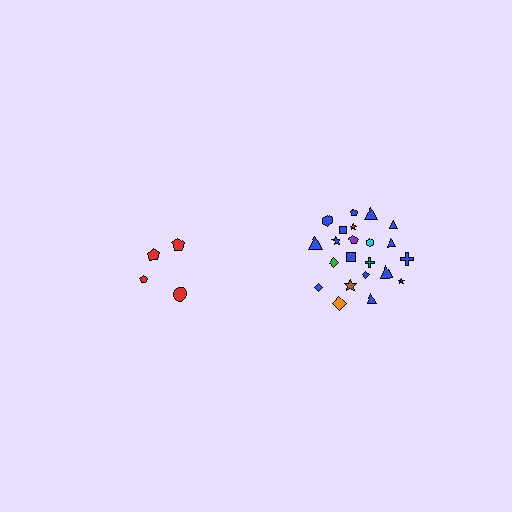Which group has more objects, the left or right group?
The right group.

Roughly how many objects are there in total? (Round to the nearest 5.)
Roughly 25 objects in total.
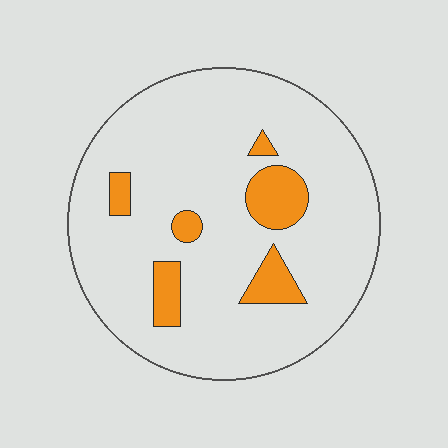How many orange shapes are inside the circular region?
6.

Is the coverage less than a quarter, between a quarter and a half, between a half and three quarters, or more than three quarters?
Less than a quarter.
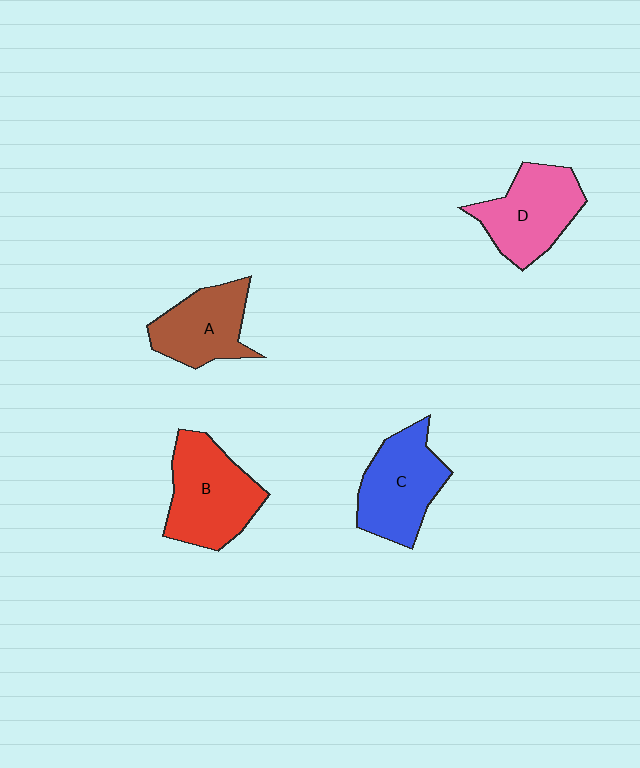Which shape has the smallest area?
Shape A (brown).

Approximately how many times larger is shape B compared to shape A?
Approximately 1.3 times.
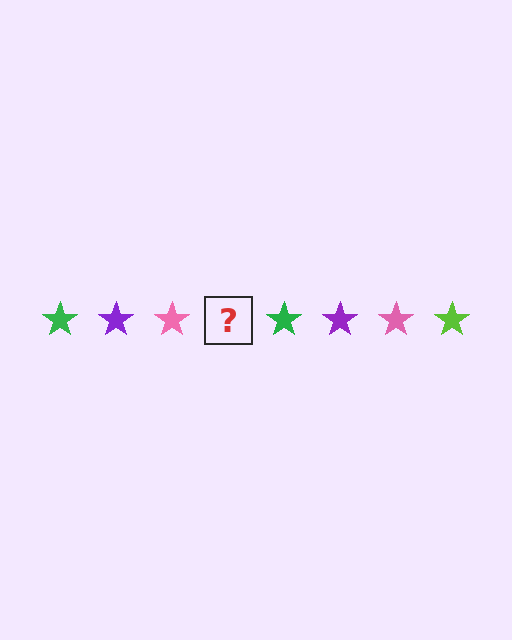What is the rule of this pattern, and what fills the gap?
The rule is that the pattern cycles through green, purple, pink, lime stars. The gap should be filled with a lime star.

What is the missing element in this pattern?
The missing element is a lime star.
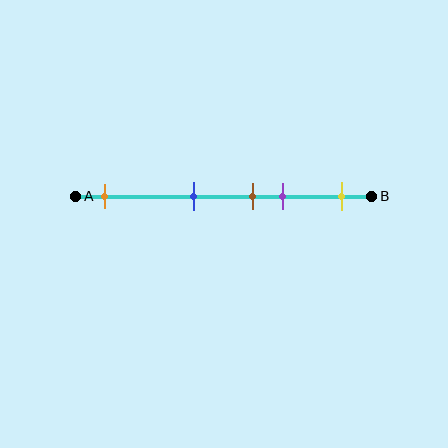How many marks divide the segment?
There are 5 marks dividing the segment.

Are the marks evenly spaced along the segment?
No, the marks are not evenly spaced.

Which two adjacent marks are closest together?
The brown and purple marks are the closest adjacent pair.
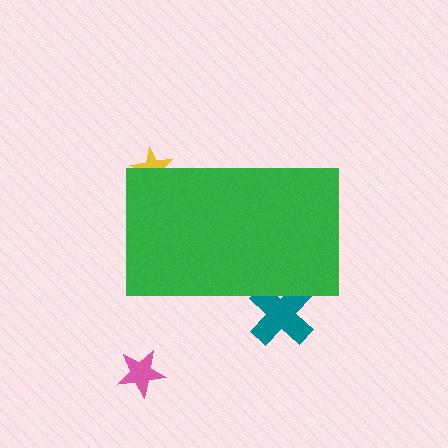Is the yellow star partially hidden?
Yes, the yellow star is partially hidden behind the green rectangle.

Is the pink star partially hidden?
No, the pink star is fully visible.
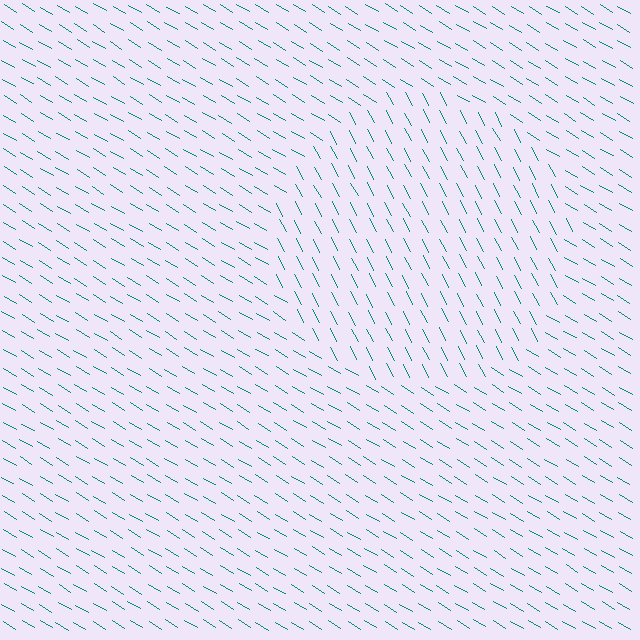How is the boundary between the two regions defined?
The boundary is defined purely by a change in line orientation (approximately 32 degrees difference). All lines are the same color and thickness.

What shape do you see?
I see a circle.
:::
Retype each entry precisely. Skip images entirely.

Which group has more objects, the left or right group?
The right group.

Roughly how many objects are there in total? (Round to the nearest 5.)
Roughly 25 objects in total.
How many orange shapes are inside the circular region?
6.

Is the coverage less than a quarter, between a quarter and a half, between a half and three quarters, or more than three quarters?
Less than a quarter.
Which shape has the smallest area?
Shape A (brown).

Approximately how many times larger is shape B compared to shape A?
Approximately 1.3 times.
What is the rule of this pattern, and what fills the gap?
The rule is that the pattern cycles through green, purple, pink, lime stars. The gap should be filled with a lime star.

What is the missing element in this pattern?
The missing element is a lime star.
How many marks divide the segment?
There are 5 marks dividing the segment.

Are the marks evenly spaced along the segment?
No, the marks are not evenly spaced.

Which two adjacent marks are closest together?
The brown and purple marks are the closest adjacent pair.
Is the yellow star partially hidden?
Yes, the yellow star is partially hidden behind the green rectangle.

Is the pink star partially hidden?
No, the pink star is fully visible.
How is the boundary between the two regions defined?
The boundary is defined purely by a change in line orientation (approximately 32 degrees difference). All lines are the same color and thickness.

What shape do you see?
I see a circle.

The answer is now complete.